BEGIN DATA ROWS
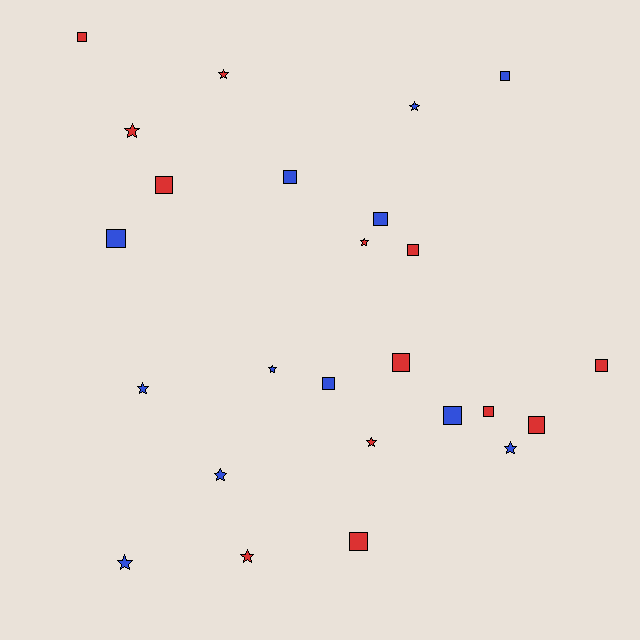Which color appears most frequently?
Red, with 13 objects.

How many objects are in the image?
There are 25 objects.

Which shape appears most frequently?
Square, with 14 objects.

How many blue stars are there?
There are 6 blue stars.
END DATA ROWS
## WRITTEN EXERCISE
All the lines above are to be reproduced exactly, except the pictures.

## EXERCISE ANSWER
Which color appears most frequently?
Red, with 13 objects.

How many objects are in the image?
There are 25 objects.

Which shape appears most frequently?
Square, with 14 objects.

How many blue stars are there?
There are 6 blue stars.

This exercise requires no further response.